• [Dataset entries]:
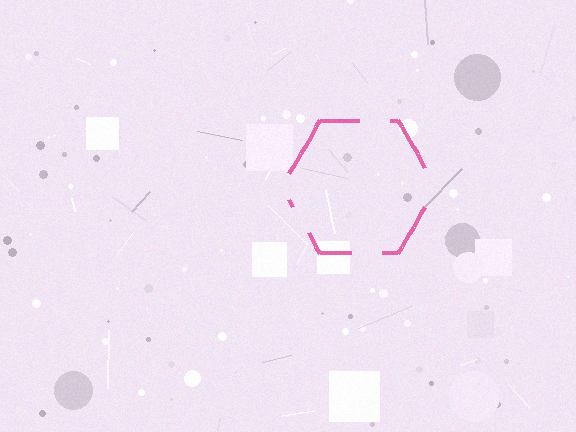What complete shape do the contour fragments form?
The contour fragments form a hexagon.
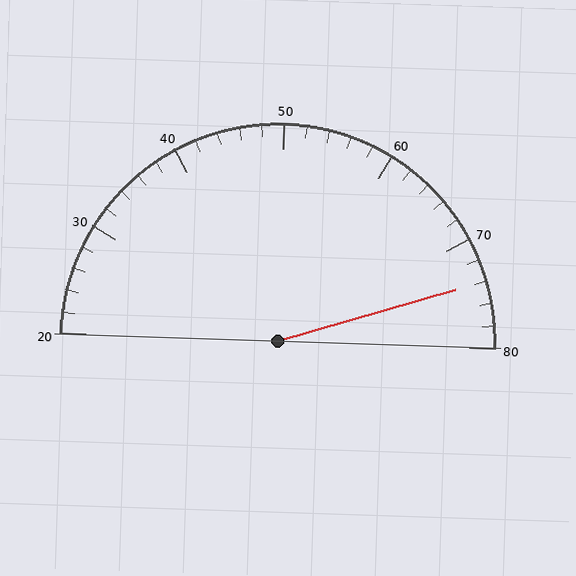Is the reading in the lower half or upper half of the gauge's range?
The reading is in the upper half of the range (20 to 80).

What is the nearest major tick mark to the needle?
The nearest major tick mark is 70.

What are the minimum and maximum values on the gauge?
The gauge ranges from 20 to 80.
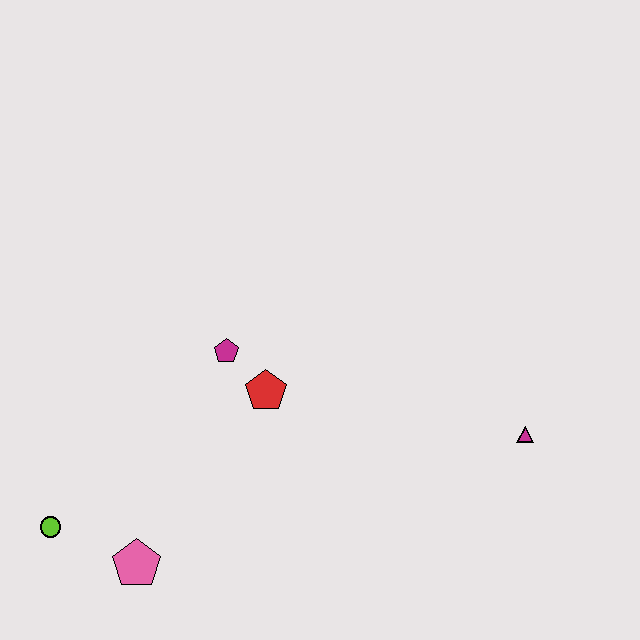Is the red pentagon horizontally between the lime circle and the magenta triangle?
Yes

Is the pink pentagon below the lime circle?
Yes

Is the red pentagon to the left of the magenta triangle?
Yes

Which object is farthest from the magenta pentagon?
The magenta triangle is farthest from the magenta pentagon.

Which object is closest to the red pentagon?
The magenta pentagon is closest to the red pentagon.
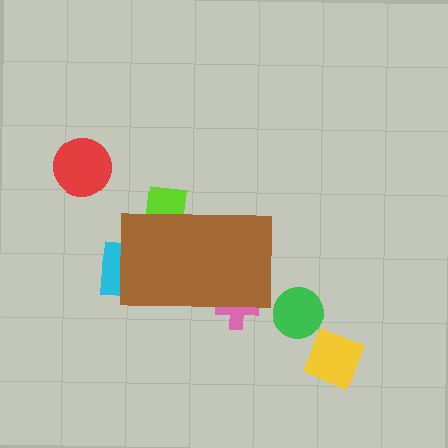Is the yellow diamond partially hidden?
No, the yellow diamond is fully visible.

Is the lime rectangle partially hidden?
Yes, the lime rectangle is partially hidden behind the brown rectangle.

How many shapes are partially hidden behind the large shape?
3 shapes are partially hidden.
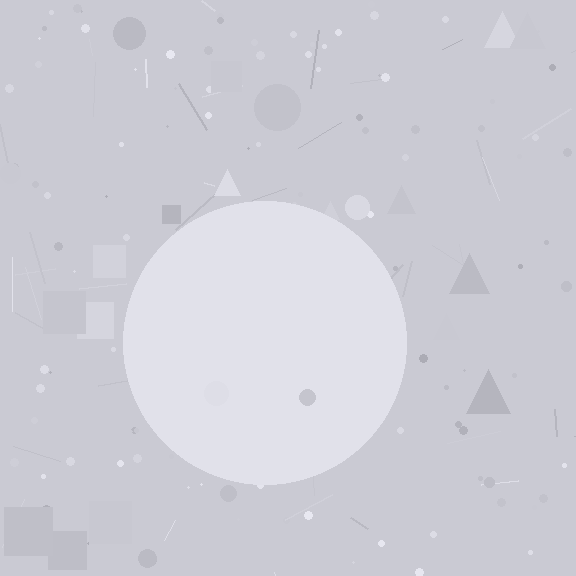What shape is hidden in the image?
A circle is hidden in the image.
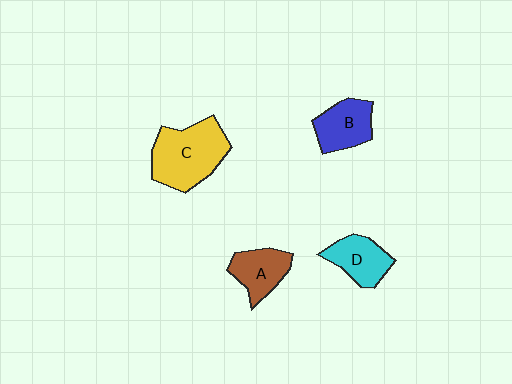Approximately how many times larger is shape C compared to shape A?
Approximately 1.7 times.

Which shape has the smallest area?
Shape A (brown).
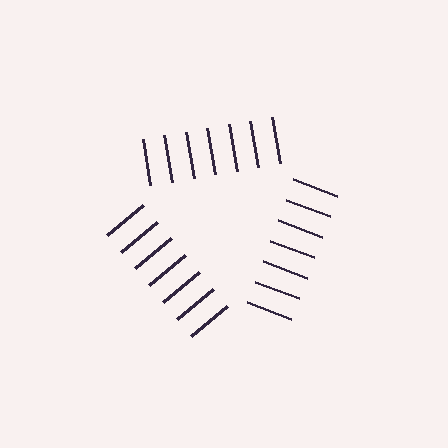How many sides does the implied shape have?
3 sides — the line-ends trace a triangle.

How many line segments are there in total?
21 — 7 along each of the 3 edges.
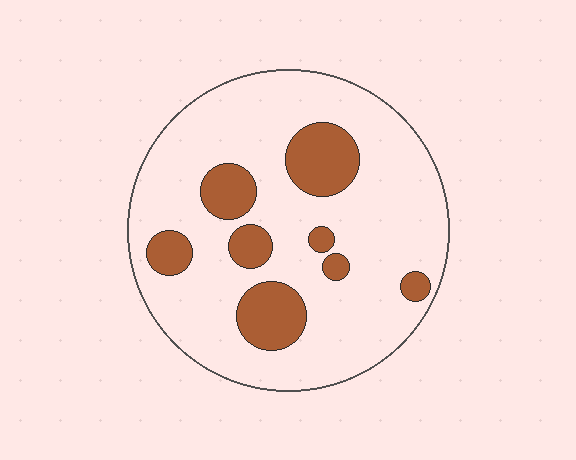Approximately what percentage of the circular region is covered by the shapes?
Approximately 20%.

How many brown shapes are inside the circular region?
8.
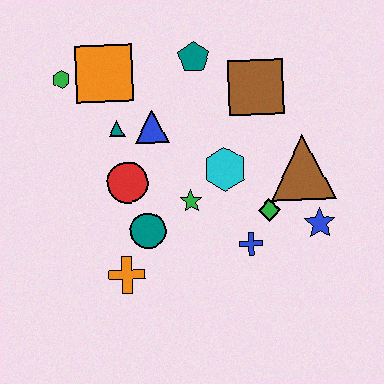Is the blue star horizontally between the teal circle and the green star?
No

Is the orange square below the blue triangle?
No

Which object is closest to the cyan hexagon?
The green star is closest to the cyan hexagon.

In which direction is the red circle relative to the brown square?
The red circle is to the left of the brown square.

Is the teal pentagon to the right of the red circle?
Yes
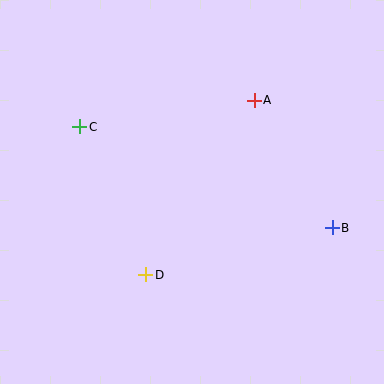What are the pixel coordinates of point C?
Point C is at (80, 127).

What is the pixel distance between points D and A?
The distance between D and A is 206 pixels.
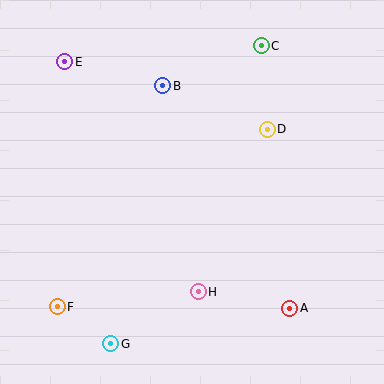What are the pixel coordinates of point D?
Point D is at (267, 129).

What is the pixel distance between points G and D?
The distance between G and D is 265 pixels.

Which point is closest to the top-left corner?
Point E is closest to the top-left corner.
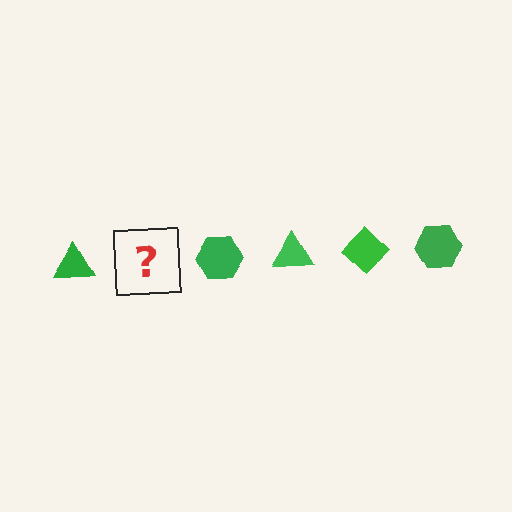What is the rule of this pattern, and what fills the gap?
The rule is that the pattern cycles through triangle, diamond, hexagon shapes in green. The gap should be filled with a green diamond.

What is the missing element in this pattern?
The missing element is a green diamond.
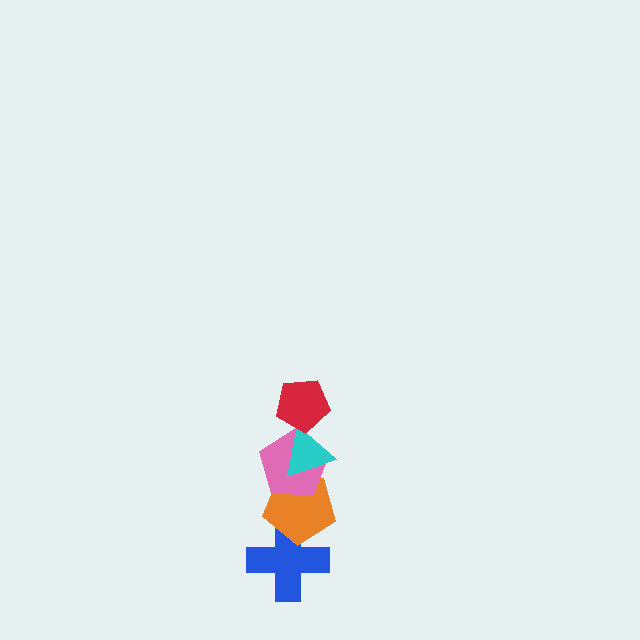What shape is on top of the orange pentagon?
The pink pentagon is on top of the orange pentagon.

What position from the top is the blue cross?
The blue cross is 5th from the top.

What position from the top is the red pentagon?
The red pentagon is 1st from the top.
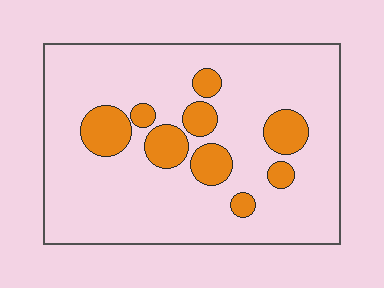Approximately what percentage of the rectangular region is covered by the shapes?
Approximately 15%.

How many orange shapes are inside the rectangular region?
9.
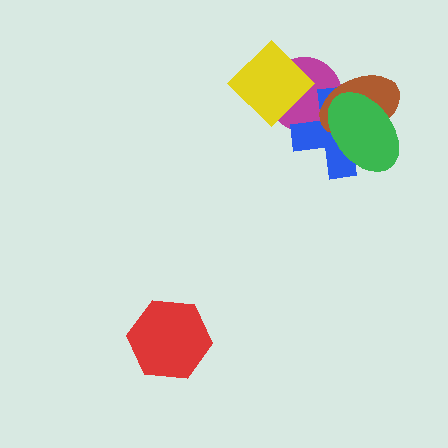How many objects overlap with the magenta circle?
4 objects overlap with the magenta circle.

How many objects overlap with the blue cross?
3 objects overlap with the blue cross.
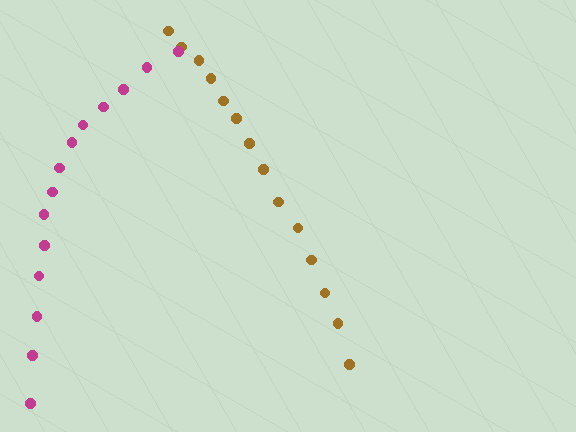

• [Your task]: The listing above needs to be output again exactly. Don't include the pictures.

• [Solution for this exercise]:
What complete shape do the contour fragments form?
The contour fragments form a hexagon.
Is the reading in the lower half or upper half of the gauge's range?
The reading is in the upper half of the range (20 to 80).

What is the nearest major tick mark to the needle?
The nearest major tick mark is 70.

What are the minimum and maximum values on the gauge?
The gauge ranges from 20 to 80.
Is the red pentagon horizontally between the lime circle and the magenta triangle?
Yes

Is the pink pentagon below the lime circle?
Yes

Is the red pentagon to the left of the magenta triangle?
Yes

Which object is farthest from the magenta pentagon?
The magenta triangle is farthest from the magenta pentagon.

Which object is closest to the red pentagon?
The magenta pentagon is closest to the red pentagon.
Is the yellow diamond partially hidden?
No, the yellow diamond is fully visible.

Is the lime rectangle partially hidden?
Yes, the lime rectangle is partially hidden behind the brown rectangle.

How many shapes are partially hidden behind the large shape?
3 shapes are partially hidden.
What shape is hidden in the image?
A circle is hidden in the image.
Approximately how many times larger is shape C compared to shape A?
Approximately 1.7 times.

Which shape has the smallest area?
Shape A (brown).
How many sides does the implied shape have?
3 sides — the line-ends trace a triangle.

How many line segments are there in total?
21 — 7 along each of the 3 edges.
Approximately what percentage of the circular region is covered by the shapes?
Approximately 20%.

How many brown shapes are inside the circular region?
8.
Is the blue star horizontally between the teal circle and the green star?
No

Is the orange square below the blue triangle?
No

Which object is closest to the cyan hexagon?
The green star is closest to the cyan hexagon.

In which direction is the red circle relative to the brown square?
The red circle is to the left of the brown square.

Is the teal pentagon to the right of the red circle?
Yes
What are the pixel coordinates of point C?
Point C is at (80, 127).

What is the pixel distance between points D and A?
The distance between D and A is 206 pixels.
What are the pixel coordinates of point D?
Point D is at (267, 129).

What is the pixel distance between points G and D?
The distance between G and D is 265 pixels.

Which point is closest to the top-left corner?
Point E is closest to the top-left corner.
What is the rule of this pattern, and what fills the gap?
The rule is that the pattern cycles through triangle, diamond, hexagon shapes in green. The gap should be filled with a green diamond.

What is the missing element in this pattern?
The missing element is a green diamond.
What shape is on top of the orange pentagon?
The pink pentagon is on top of the orange pentagon.

What position from the top is the blue cross?
The blue cross is 5th from the top.

What position from the top is the red pentagon?
The red pentagon is 1st from the top.
Approximately what percentage of the rectangular region is covered by the shapes?
Approximately 15%.

How many orange shapes are inside the rectangular region?
9.
How many objects overlap with the magenta circle?
4 objects overlap with the magenta circle.

How many objects overlap with the blue cross?
3 objects overlap with the blue cross.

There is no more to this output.